* **TO DO**: Give the data again, word for word.

— Begin EXERCISE INPUTS —

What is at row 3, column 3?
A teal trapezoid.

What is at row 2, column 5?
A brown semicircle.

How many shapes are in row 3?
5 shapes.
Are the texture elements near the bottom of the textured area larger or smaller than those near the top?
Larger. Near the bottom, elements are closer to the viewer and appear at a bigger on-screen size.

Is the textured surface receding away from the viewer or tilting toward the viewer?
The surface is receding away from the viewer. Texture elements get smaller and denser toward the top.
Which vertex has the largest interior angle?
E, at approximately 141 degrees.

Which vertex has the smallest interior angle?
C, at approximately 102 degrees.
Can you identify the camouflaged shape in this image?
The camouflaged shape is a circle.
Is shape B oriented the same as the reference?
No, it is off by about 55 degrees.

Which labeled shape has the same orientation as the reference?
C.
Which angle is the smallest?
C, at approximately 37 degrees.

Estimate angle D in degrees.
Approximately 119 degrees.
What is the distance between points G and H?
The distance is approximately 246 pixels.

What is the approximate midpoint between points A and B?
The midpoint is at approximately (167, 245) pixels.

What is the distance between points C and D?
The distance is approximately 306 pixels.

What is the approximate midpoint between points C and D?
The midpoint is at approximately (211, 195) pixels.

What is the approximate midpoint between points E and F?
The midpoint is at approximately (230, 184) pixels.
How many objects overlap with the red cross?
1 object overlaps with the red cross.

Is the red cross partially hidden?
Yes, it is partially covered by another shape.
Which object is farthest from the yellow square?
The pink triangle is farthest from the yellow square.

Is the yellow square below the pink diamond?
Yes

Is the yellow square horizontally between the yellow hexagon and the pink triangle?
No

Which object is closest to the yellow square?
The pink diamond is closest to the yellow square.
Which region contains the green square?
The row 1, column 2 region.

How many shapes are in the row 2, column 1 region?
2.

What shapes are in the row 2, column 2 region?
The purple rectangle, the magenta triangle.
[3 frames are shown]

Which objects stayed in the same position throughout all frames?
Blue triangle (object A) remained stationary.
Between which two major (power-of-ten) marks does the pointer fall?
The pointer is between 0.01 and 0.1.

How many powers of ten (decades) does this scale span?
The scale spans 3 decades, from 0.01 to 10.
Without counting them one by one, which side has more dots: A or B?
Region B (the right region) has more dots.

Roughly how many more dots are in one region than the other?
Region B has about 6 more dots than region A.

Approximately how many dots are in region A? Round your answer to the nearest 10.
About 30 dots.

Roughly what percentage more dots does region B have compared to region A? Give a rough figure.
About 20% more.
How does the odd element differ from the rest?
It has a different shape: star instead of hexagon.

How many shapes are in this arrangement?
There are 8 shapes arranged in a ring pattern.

— End EXERCISE INPUTS —

* **FULL OUTPUT**:
What is at row 3, column 3?
A teal trapezoid.

What is at row 2, column 5?
A brown semicircle.

How many shapes are in row 3?
5 shapes.
Are the texture elements near the bottom of the textured area larger or smaller than those near the top?
Larger. Near the bottom, elements are closer to the viewer and appear at a bigger on-screen size.

Is the textured surface receding away from the viewer or tilting toward the viewer?
The surface is receding away from the viewer. Texture elements get smaller and denser toward the top.
Which vertex has the largest interior angle?
E, at approximately 141 degrees.

Which vertex has the smallest interior angle?
C, at approximately 102 degrees.
Can you identify the camouflaged shape in this image?
The camouflaged shape is a circle.
Is shape B oriented the same as the reference?
No, it is off by about 55 degrees.

Which labeled shape has the same orientation as the reference?
C.
Which angle is the smallest?
C, at approximately 37 degrees.

Estimate angle D in degrees.
Approximately 119 degrees.
What is the distance between points G and H?
The distance is approximately 246 pixels.

What is the approximate midpoint between points A and B?
The midpoint is at approximately (167, 245) pixels.

What is the distance between points C and D?
The distance is approximately 306 pixels.

What is the approximate midpoint between points C and D?
The midpoint is at approximately (211, 195) pixels.

What is the approximate midpoint between points E and F?
The midpoint is at approximately (230, 184) pixels.
How many objects overlap with the red cross?
1 object overlaps with the red cross.

Is the red cross partially hidden?
Yes, it is partially covered by another shape.
Which object is farthest from the yellow square?
The pink triangle is farthest from the yellow square.

Is the yellow square below the pink diamond?
Yes

Is the yellow square horizontally between the yellow hexagon and the pink triangle?
No

Which object is closest to the yellow square?
The pink diamond is closest to the yellow square.
Which region contains the green square?
The row 1, column 2 region.

How many shapes are in the row 2, column 1 region?
2.

What shapes are in the row 2, column 2 region?
The purple rectangle, the magenta triangle.
[3 frames are shown]

Which objects stayed in the same position throughout all frames?
Blue triangle (object A) remained stationary.
Between which two major (power-of-ten) marks does the pointer fall?
The pointer is between 0.01 and 0.1.

How many powers of ten (decades) does this scale span?
The scale spans 3 decades, from 0.01 to 10.
Without counting them one by one, which side has more dots: A or B?
Region B (the right region) has more dots.

Roughly how many more dots are in one region than the other?
Region B has about 6 more dots than region A.

Approximately how many dots are in region A? Round your answer to the nearest 10.
About 30 dots.

Roughly what percentage more dots does region B have compared to region A? Give a rough figure.
About 20% more.
How does the odd element differ from the rest?
It has a different shape: star instead of hexagon.

How many shapes are in this arrangement?
There are 8 shapes arranged in a ring pattern.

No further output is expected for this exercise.